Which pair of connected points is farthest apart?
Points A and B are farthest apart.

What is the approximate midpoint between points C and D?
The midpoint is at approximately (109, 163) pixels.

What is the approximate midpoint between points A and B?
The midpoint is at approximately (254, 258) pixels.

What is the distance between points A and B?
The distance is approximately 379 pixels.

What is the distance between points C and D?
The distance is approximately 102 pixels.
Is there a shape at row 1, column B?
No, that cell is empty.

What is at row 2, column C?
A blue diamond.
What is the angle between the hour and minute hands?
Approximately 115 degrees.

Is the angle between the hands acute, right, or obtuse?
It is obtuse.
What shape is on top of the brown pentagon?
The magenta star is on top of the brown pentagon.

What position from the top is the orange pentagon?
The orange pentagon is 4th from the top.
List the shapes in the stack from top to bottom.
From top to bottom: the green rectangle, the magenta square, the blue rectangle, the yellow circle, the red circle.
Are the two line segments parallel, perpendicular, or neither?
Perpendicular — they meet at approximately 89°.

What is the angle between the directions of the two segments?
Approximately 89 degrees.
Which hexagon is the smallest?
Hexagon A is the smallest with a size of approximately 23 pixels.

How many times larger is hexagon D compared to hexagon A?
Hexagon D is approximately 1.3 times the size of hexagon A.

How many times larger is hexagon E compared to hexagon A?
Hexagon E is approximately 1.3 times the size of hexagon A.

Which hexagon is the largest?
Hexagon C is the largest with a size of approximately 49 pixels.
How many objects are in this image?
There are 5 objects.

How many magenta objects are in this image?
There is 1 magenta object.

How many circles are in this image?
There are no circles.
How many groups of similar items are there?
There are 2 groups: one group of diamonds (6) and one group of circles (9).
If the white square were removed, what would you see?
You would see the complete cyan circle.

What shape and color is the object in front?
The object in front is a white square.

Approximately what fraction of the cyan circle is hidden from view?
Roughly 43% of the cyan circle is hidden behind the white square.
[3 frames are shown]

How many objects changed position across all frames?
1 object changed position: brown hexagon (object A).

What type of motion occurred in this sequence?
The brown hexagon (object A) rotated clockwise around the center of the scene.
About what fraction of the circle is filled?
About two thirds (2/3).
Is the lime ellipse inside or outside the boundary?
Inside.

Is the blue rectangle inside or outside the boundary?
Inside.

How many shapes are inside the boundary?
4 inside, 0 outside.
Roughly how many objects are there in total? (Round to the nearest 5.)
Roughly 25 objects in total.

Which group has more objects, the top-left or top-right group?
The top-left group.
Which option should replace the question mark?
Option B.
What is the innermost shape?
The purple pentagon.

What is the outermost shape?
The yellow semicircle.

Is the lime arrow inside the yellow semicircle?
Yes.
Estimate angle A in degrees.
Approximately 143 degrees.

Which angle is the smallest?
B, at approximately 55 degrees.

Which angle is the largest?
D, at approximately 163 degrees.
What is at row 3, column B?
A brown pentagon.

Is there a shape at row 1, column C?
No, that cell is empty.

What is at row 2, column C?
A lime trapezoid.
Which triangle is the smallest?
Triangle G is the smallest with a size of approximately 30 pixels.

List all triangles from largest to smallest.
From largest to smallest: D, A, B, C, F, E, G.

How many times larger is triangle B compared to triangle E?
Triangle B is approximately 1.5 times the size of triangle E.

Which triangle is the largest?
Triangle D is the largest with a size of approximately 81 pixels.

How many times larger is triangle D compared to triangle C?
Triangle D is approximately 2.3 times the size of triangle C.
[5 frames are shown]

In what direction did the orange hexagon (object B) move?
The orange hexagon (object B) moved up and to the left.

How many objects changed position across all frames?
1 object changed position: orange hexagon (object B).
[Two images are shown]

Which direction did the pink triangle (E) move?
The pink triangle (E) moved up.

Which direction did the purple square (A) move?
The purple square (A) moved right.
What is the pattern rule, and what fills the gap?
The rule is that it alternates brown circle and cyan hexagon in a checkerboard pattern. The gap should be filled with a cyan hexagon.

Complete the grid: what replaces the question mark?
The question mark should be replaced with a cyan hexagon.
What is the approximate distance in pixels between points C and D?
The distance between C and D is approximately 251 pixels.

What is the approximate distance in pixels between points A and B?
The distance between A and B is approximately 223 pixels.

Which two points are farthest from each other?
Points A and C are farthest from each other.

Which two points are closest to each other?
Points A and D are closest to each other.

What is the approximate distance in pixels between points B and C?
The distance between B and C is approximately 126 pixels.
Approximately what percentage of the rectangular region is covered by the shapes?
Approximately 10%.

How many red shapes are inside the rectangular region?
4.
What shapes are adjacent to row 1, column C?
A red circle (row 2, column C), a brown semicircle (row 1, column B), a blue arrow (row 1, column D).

* * * *

> **Goal**
The records above should be duplicated in full, exactly as given.

> **Problem solution**
Which pair of connected points is farthest apart?
Points A and B are farthest apart.

What is the approximate midpoint between points C and D?
The midpoint is at approximately (109, 163) pixels.

What is the approximate midpoint between points A and B?
The midpoint is at approximately (254, 258) pixels.

What is the distance between points A and B?
The distance is approximately 379 pixels.

What is the distance between points C and D?
The distance is approximately 102 pixels.
Is there a shape at row 1, column B?
No, that cell is empty.

What is at row 2, column C?
A blue diamond.
What is the angle between the hour and minute hands?
Approximately 115 degrees.

Is the angle between the hands acute, right, or obtuse?
It is obtuse.
What shape is on top of the brown pentagon?
The magenta star is on top of the brown pentagon.

What position from the top is the orange pentagon?
The orange pentagon is 4th from the top.
List the shapes in the stack from top to bottom.
From top to bottom: the green rectangle, the magenta square, the blue rectangle, the yellow circle, the red circle.
Are the two line segments parallel, perpendicular, or neither?
Perpendicular — they meet at approximately 89°.

What is the angle between the directions of the two segments?
Approximately 89 degrees.
Which hexagon is the smallest?
Hexagon A is the smallest with a size of approximately 23 pixels.

How many times larger is hexagon D compared to hexagon A?
Hexagon D is approximately 1.3 times the size of hexagon A.

How many times larger is hexagon E compared to hexagon A?
Hexagon E is approximately 1.3 times the size of hexagon A.

Which hexagon is the largest?
Hexagon C is the largest with a size of approximately 49 pixels.
How many objects are in this image?
There are 5 objects.

How many magenta objects are in this image?
There is 1 magenta object.

How many circles are in this image?
There are no circles.
How many groups of similar items are there?
There are 2 groups: one group of diamonds (6) and one group of circles (9).
If the white square were removed, what would you see?
You would see the complete cyan circle.

What shape and color is the object in front?
The object in front is a white square.

Approximately what fraction of the cyan circle is hidden from view?
Roughly 43% of the cyan circle is hidden behind the white square.
[3 frames are shown]

How many objects changed position across all frames?
1 object changed position: brown hexagon (object A).

What type of motion occurred in this sequence?
The brown hexagon (object A) rotated clockwise around the center of the scene.
About what fraction of the circle is filled?
About two thirds (2/3).
Is the lime ellipse inside or outside the boundary?
Inside.

Is the blue rectangle inside or outside the boundary?
Inside.

How many shapes are inside the boundary?
4 inside, 0 outside.
Roughly how many objects are there in total? (Round to the nearest 5.)
Roughly 25 objects in total.

Which group has more objects, the top-left or top-right group?
The top-left group.
Which option should replace the question mark?
Option B.
What is the innermost shape?
The purple pentagon.

What is the outermost shape?
The yellow semicircle.

Is the lime arrow inside the yellow semicircle?
Yes.
Estimate angle A in degrees.
Approximately 143 degrees.

Which angle is the smallest?
B, at approximately 55 degrees.

Which angle is the largest?
D, at approximately 163 degrees.
What is at row 3, column B?
A brown pentagon.

Is there a shape at row 1, column C?
No, that cell is empty.

What is at row 2, column C?
A lime trapezoid.
Which triangle is the smallest?
Triangle G is the smallest with a size of approximately 30 pixels.

List all triangles from largest to smallest.
From largest to smallest: D, A, B, C, F, E, G.

How many times larger is triangle B compared to triangle E?
Triangle B is approximately 1.5 times the size of triangle E.

Which triangle is the largest?
Triangle D is the largest with a size of approximately 81 pixels.

How many times larger is triangle D compared to triangle C?
Triangle D is approximately 2.3 times the size of triangle C.
[5 frames are shown]

In what direction did the orange hexagon (object B) move?
The orange hexagon (object B) moved up and to the left.

How many objects changed position across all frames?
1 object changed position: orange hexagon (object B).
[Two images are shown]

Which direction did the pink triangle (E) move?
The pink triangle (E) moved up.

Which direction did the purple square (A) move?
The purple square (A) moved right.
What is the pattern rule, and what fills the gap?
The rule is that it alternates brown circle and cyan hexagon in a checkerboard pattern. The gap should be filled with a cyan hexagon.

Complete the grid: what replaces the question mark?
The question mark should be replaced with a cyan hexagon.
What is the approximate distance in pixels between points C and D?
The distance between C and D is approximately 251 pixels.

What is the approximate distance in pixels between points A and B?
The distance between A and B is approximately 223 pixels.

Which two points are farthest from each other?
Points A and C are farthest from each other.

Which two points are closest to each other?
Points A and D are closest to each other.

What is the approximate distance in pixels between points B and C?
The distance between B and C is approximately 126 pixels.
Approximately what percentage of the rectangular region is covered by the shapes?
Approximately 10%.

How many red shapes are inside the rectangular region?
4.
What shapes are adjacent to row 1, column C?
A red circle (row 2, column C), a brown semicircle (row 1, column B), a blue arrow (row 1, column D).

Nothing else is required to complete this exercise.